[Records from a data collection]

____________________

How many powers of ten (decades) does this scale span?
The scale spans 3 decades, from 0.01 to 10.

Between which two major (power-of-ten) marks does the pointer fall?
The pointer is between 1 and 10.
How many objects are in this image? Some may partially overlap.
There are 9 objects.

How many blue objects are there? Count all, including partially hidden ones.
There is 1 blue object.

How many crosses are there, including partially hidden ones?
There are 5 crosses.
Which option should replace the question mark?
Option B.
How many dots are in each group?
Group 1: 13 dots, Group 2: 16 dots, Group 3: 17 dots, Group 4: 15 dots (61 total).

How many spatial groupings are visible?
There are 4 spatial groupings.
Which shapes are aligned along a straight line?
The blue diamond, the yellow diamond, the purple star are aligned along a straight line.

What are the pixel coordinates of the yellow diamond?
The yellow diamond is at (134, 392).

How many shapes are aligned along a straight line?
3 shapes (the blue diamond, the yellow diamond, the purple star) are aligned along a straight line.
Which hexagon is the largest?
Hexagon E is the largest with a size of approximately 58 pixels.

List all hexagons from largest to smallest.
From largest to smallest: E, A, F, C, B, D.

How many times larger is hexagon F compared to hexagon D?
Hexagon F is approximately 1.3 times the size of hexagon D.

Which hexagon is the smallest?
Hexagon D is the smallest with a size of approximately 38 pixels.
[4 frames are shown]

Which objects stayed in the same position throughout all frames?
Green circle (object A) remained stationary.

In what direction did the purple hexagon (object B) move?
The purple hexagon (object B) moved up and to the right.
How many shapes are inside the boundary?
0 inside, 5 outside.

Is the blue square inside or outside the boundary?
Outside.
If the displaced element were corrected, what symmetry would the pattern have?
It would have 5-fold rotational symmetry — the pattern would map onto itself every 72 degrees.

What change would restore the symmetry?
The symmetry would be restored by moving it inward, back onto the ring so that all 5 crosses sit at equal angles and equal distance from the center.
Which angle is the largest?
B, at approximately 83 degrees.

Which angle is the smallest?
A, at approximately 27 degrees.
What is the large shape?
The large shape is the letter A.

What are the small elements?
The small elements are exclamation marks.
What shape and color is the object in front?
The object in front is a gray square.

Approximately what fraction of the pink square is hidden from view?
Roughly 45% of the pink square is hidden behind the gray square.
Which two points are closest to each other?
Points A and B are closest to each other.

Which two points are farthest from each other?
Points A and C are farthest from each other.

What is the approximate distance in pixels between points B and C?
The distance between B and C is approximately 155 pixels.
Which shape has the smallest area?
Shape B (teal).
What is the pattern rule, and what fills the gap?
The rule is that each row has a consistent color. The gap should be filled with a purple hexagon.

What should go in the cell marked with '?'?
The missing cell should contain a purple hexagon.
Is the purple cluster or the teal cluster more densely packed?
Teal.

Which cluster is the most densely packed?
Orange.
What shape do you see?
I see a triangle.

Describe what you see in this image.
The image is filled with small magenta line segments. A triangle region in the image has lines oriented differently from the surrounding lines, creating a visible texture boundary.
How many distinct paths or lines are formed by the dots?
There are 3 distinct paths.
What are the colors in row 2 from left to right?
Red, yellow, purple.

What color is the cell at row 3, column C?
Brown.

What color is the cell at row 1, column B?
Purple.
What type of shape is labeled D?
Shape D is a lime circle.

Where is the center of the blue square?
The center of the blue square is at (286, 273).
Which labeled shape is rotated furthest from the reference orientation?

____________________

- WRITTEN REQUEST:
Reproduce the entries above in full, verbatim.

- FULL SOLUTION:
How many powers of ten (decades) does this scale span?
The scale spans 3 decades, from 0.01 to 10.

Between which two major (power-of-ten) marks does the pointer fall?
The pointer is between 1 and 10.
How many objects are in this image? Some may partially overlap.
There are 9 objects.

How many blue objects are there? Count all, including partially hidden ones.
There is 1 blue object.

How many crosses are there, including partially hidden ones?
There are 5 crosses.
Which option should replace the question mark?
Option B.
How many dots are in each group?
Group 1: 13 dots, Group 2: 16 dots, Group 3: 17 dots, Group 4: 15 dots (61 total).

How many spatial groupings are visible?
There are 4 spatial groupings.
Which shapes are aligned along a straight line?
The blue diamond, the yellow diamond, the purple star are aligned along a straight line.

What are the pixel coordinates of the yellow diamond?
The yellow diamond is at (134, 392).

How many shapes are aligned along a straight line?
3 shapes (the blue diamond, the yellow diamond, the purple star) are aligned along a straight line.
Which hexagon is the largest?
Hexagon E is the largest with a size of approximately 58 pixels.

List all hexagons from largest to smallest.
From largest to smallest: E, A, F, C, B, D.

How many times larger is hexagon F compared to hexagon D?
Hexagon F is approximately 1.3 times the size of hexagon D.

Which hexagon is the smallest?
Hexagon D is the smallest with a size of approximately 38 pixels.
[4 frames are shown]

Which objects stayed in the same position throughout all frames?
Green circle (object A) remained stationary.

In what direction did the purple hexagon (object B) move?
The purple hexagon (object B) moved up and to the right.
How many shapes are inside the boundary?
0 inside, 5 outside.

Is the blue square inside or outside the boundary?
Outside.
If the displaced element were corrected, what symmetry would the pattern have?
It would have 5-fold rotational symmetry — the pattern would map onto itself every 72 degrees.

What change would restore the symmetry?
The symmetry would be restored by moving it inward, back onto the ring so that all 5 crosses sit at equal angles and equal distance from the center.
Which angle is the largest?
B, at approximately 83 degrees.

Which angle is the smallest?
A, at approximately 27 degrees.
What is the large shape?
The large shape is the letter A.

What are the small elements?
The small elements are exclamation marks.
What shape and color is the object in front?
The object in front is a gray square.

Approximately what fraction of the pink square is hidden from view?
Roughly 45% of the pink square is hidden behind the gray square.
Which two points are closest to each other?
Points A and B are closest to each other.

Which two points are farthest from each other?
Points A and C are farthest from each other.

What is the approximate distance in pixels between points B and C?
The distance between B and C is approximately 155 pixels.
Which shape has the smallest area?
Shape B (teal).
What is the pattern rule, and what fills the gap?
The rule is that each row has a consistent color. The gap should be filled with a purple hexagon.

What should go in the cell marked with '?'?
The missing cell should contain a purple hexagon.
Is the purple cluster or the teal cluster more densely packed?
Teal.

Which cluster is the most densely packed?
Orange.
What shape do you see?
I see a triangle.

Describe what you see in this image.
The image is filled with small magenta line segments. A triangle region in the image has lines oriented differently from the surrounding lines, creating a visible texture boundary.
How many distinct paths or lines are formed by the dots?
There are 3 distinct paths.
What are the colors in row 2 from left to right?
Red, yellow, purple.

What color is the cell at row 3, column C?
Brown.

What color is the cell at row 1, column B?
Purple.
What type of shape is labeled D?
Shape D is a lime circle.

Where is the center of the blue square?
The center of the blue square is at (286, 273).
Which labeled shape is rotated furthest from the reference orientation?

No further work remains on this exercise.